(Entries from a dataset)
>>>>
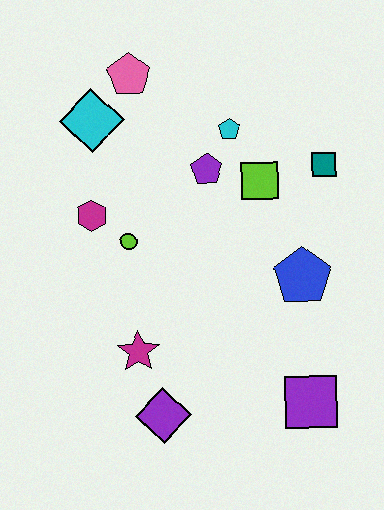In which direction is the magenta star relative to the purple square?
The magenta star is to the left of the purple square.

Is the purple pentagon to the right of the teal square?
No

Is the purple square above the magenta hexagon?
No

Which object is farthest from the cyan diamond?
The purple square is farthest from the cyan diamond.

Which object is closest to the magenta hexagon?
The lime circle is closest to the magenta hexagon.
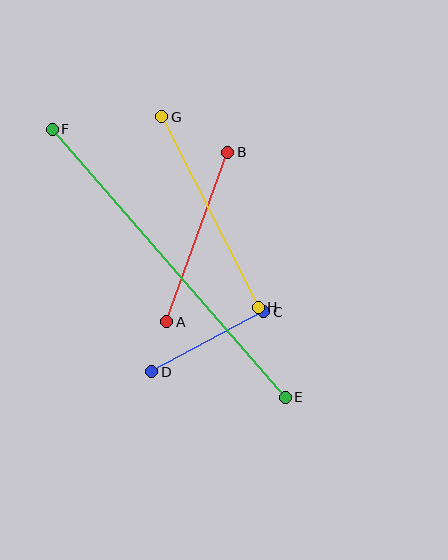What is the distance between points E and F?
The distance is approximately 355 pixels.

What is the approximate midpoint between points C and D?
The midpoint is at approximately (208, 342) pixels.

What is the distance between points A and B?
The distance is approximately 180 pixels.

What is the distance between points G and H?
The distance is approximately 214 pixels.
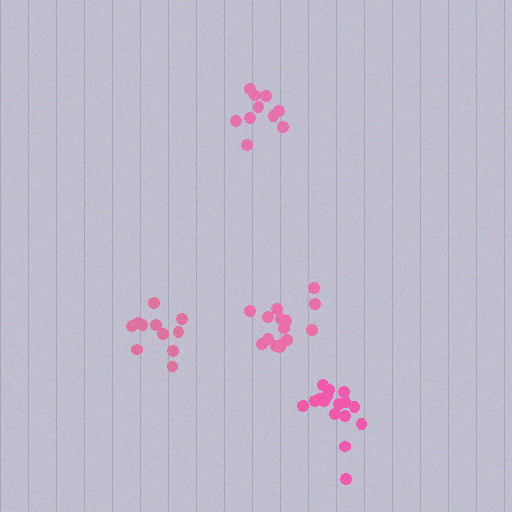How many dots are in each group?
Group 1: 15 dots, Group 2: 10 dots, Group 3: 11 dots, Group 4: 16 dots (52 total).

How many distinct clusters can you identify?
There are 4 distinct clusters.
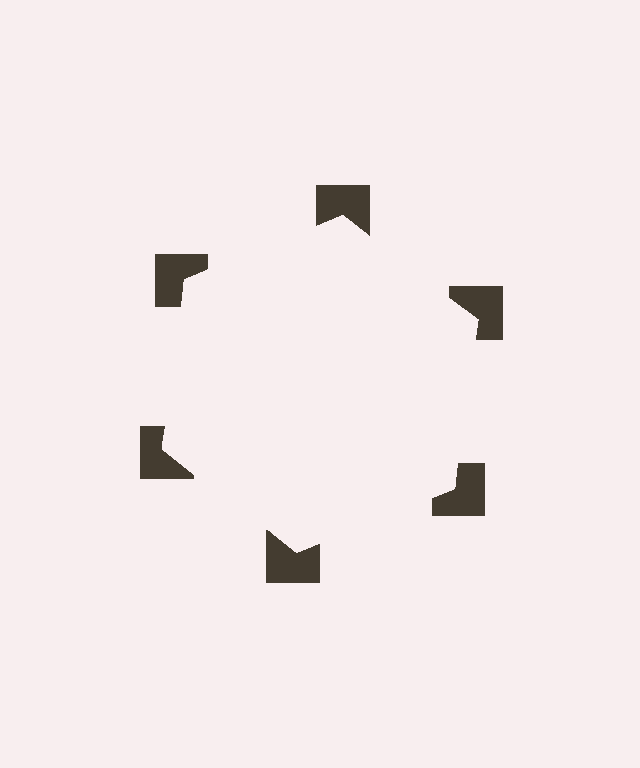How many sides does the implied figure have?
6 sides.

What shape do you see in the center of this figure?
An illusory hexagon — its edges are inferred from the aligned wedge cuts in the notched squares, not physically drawn.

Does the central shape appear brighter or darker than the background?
<<<<
Every record is to be reproduced exactly, with no pictures included.

EXERCISE RESPONSE:
In which direction is the magenta star relative to the purple square?
The magenta star is to the left of the purple square.

Is the purple pentagon to the right of the teal square?
No

Is the purple square above the magenta hexagon?
No

Which object is farthest from the cyan diamond?
The purple square is farthest from the cyan diamond.

Which object is closest to the magenta hexagon?
The lime circle is closest to the magenta hexagon.
What is the distance between points E and F?
The distance is approximately 355 pixels.

What is the approximate midpoint between points C and D?
The midpoint is at approximately (208, 342) pixels.

What is the distance between points A and B?
The distance is approximately 180 pixels.

What is the distance between points G and H?
The distance is approximately 214 pixels.
How many dots are in each group?
Group 1: 15 dots, Group 2: 10 dots, Group 3: 11 dots, Group 4: 16 dots (52 total).

How many distinct clusters can you identify?
There are 4 distinct clusters.
How many sides does the implied figure have?
6 sides.

What shape do you see in the center of this figure?
An illusory hexagon — its edges are inferred from the aligned wedge cuts in the notched squares, not physically drawn.

Does the central shape appear brighter or darker than the background?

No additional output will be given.